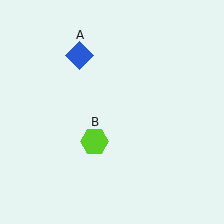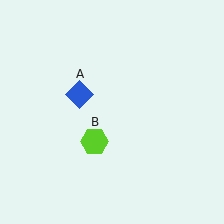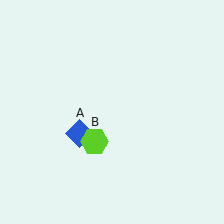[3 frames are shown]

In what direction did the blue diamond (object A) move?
The blue diamond (object A) moved down.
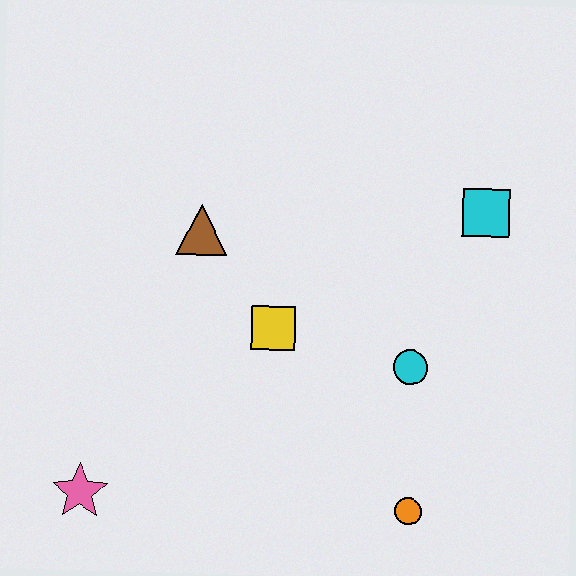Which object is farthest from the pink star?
The cyan square is farthest from the pink star.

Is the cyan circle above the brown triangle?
No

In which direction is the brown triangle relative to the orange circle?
The brown triangle is above the orange circle.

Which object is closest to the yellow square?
The brown triangle is closest to the yellow square.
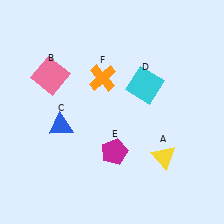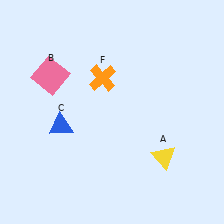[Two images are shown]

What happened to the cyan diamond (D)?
The cyan diamond (D) was removed in Image 2. It was in the top-right area of Image 1.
####################
Set problem:
Extract all the entries word for word; omit any pictures.

Response:
[3 frames are shown]

In what direction did the blue diamond (object A) move?
The blue diamond (object A) moved down.
Which object is farthest from the pink star?
The cyan square is farthest from the pink star.

Is the cyan circle above the brown triangle?
No

In which direction is the brown triangle relative to the orange circle?
The brown triangle is above the orange circle.

Which object is closest to the yellow square?
The brown triangle is closest to the yellow square.
[Two images are shown]

What happened to the cyan diamond (D)?
The cyan diamond (D) was removed in Image 2. It was in the top-right area of Image 1.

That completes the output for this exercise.